# Written instruction:
Produce nothing but an exact copy of the lines from the one containing "Approximately what fraction" through the one containing "Is this pattern perfectly symmetric?", and do not carry over pictures.

# Supplied material:
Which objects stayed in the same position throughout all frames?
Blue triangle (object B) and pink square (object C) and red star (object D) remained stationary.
---
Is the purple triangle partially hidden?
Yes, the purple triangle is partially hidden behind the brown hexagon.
...
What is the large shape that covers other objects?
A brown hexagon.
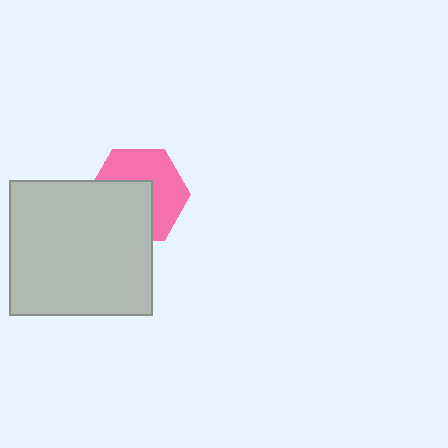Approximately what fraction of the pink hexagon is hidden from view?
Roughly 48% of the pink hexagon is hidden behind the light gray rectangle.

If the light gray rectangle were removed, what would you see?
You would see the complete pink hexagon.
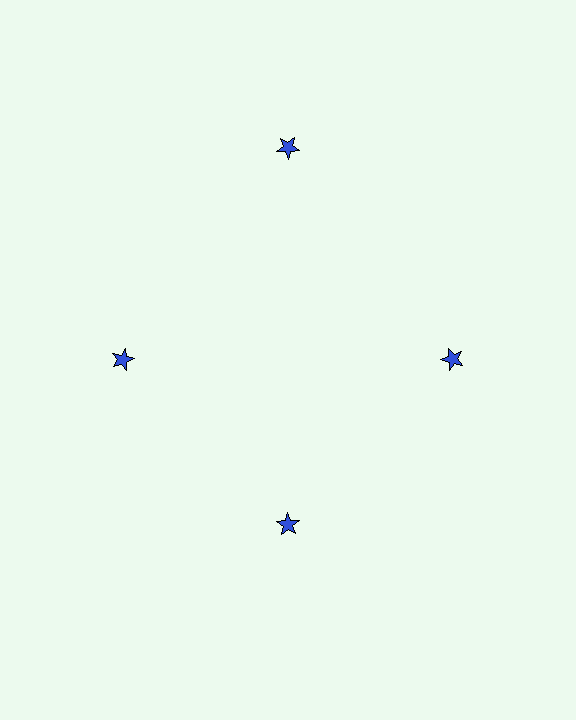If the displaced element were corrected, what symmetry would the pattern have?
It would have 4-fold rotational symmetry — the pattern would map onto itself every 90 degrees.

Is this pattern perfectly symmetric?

# The answer:
Approximately what fraction of the pink hexagon is hidden from view?
Roughly 48% of the pink hexagon is hidden behind the light gray rectangle.

If the light gray rectangle were removed, what would you see?
You would see the complete pink hexagon.
If the displaced element were corrected, what symmetry would the pattern have?
It would have 4-fold rotational symmetry — the pattern would map onto itself every 90 degrees.

Is this pattern perfectly symmetric?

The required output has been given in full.